* [REQUIRED TASK] Everything in the listing below from the line containing "How many brown" through the line containing "How many purple" should be repeated exactly; leave out every other line.
------ RECORD EXTRACTS
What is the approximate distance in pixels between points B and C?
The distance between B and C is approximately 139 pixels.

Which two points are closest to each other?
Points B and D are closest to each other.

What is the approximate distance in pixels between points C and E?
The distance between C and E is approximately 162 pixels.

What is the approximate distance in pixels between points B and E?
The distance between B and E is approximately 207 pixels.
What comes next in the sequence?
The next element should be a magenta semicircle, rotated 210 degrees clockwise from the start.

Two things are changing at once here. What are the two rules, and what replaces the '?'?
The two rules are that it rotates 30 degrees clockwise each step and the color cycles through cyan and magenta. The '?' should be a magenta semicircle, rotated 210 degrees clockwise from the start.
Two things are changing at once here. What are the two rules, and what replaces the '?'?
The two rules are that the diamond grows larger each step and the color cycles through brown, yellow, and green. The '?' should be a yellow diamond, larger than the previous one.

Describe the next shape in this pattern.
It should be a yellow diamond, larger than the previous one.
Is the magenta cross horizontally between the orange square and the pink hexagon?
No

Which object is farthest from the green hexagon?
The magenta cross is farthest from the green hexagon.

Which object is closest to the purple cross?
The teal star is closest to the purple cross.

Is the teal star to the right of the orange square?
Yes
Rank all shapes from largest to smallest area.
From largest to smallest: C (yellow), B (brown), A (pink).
------------
------ RECORD EXTRACTS
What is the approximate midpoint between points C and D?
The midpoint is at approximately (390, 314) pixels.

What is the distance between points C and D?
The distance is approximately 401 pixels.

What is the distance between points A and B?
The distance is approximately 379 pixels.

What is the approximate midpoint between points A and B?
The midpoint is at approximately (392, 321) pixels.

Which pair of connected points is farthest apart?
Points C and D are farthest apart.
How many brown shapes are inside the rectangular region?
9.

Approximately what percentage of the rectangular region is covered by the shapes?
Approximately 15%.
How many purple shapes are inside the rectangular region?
------------
------ RECORD EXTRACTS
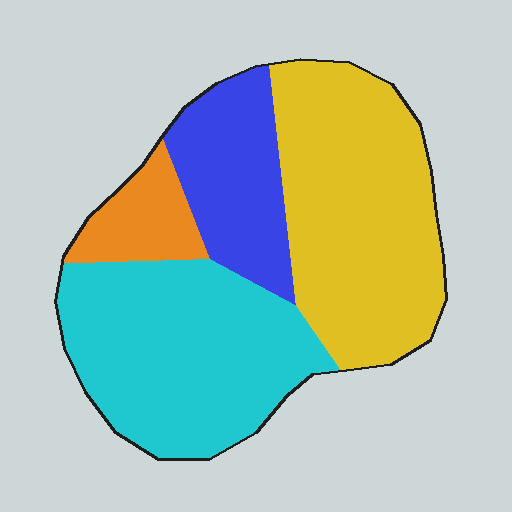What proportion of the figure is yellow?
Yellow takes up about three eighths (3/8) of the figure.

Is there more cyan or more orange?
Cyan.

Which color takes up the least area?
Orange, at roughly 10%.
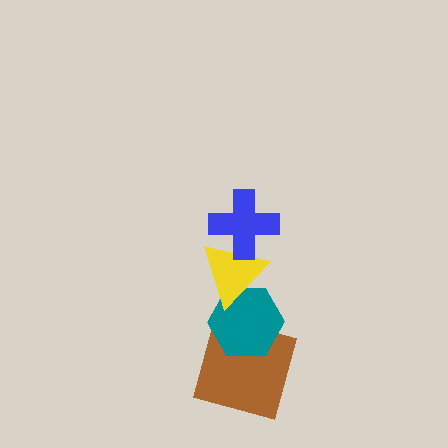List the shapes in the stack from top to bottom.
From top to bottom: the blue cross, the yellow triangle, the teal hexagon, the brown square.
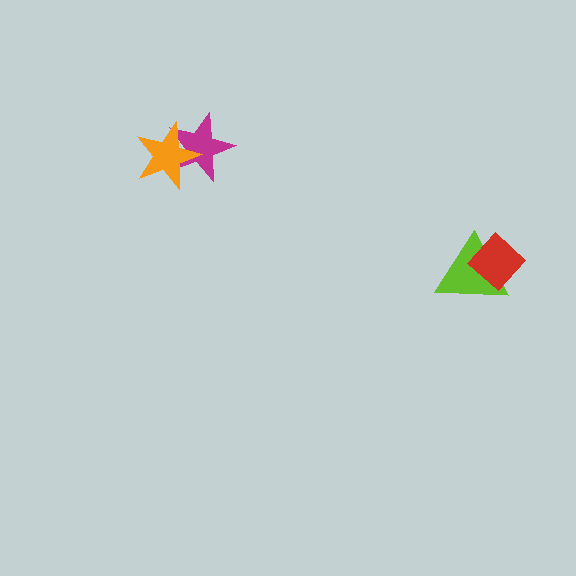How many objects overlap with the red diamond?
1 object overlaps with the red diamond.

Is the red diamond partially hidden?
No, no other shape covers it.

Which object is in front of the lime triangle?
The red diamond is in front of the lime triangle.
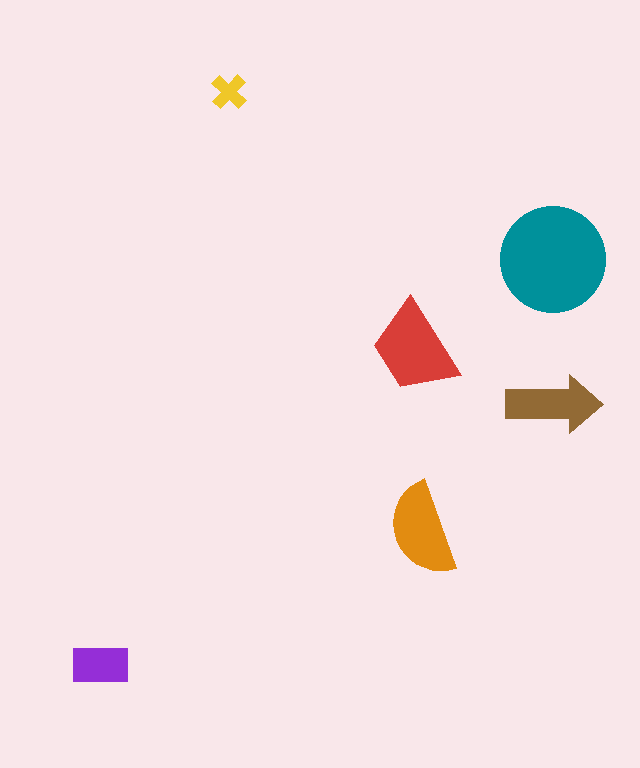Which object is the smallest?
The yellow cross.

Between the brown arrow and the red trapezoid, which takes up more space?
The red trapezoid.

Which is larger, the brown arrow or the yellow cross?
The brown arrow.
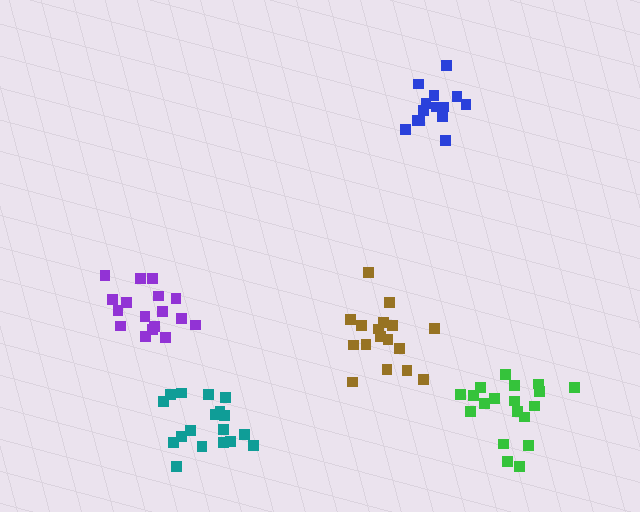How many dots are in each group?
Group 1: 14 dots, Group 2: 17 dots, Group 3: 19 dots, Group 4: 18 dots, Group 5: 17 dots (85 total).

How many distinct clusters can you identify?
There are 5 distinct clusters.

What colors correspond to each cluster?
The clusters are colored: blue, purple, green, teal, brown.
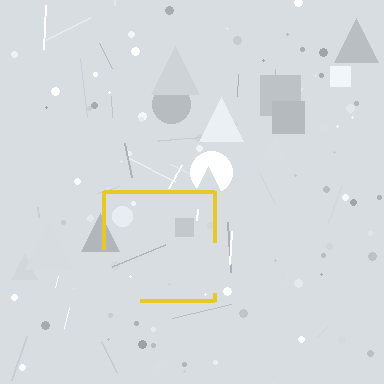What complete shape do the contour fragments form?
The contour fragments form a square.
------------
* [EXERCISE SOLUTION]
How many brown shapes are inside the rectangular region?
9.

Approximately what percentage of the rectangular region is covered by the shapes?
Approximately 15%.
How many purple shapes are inside the rectangular region?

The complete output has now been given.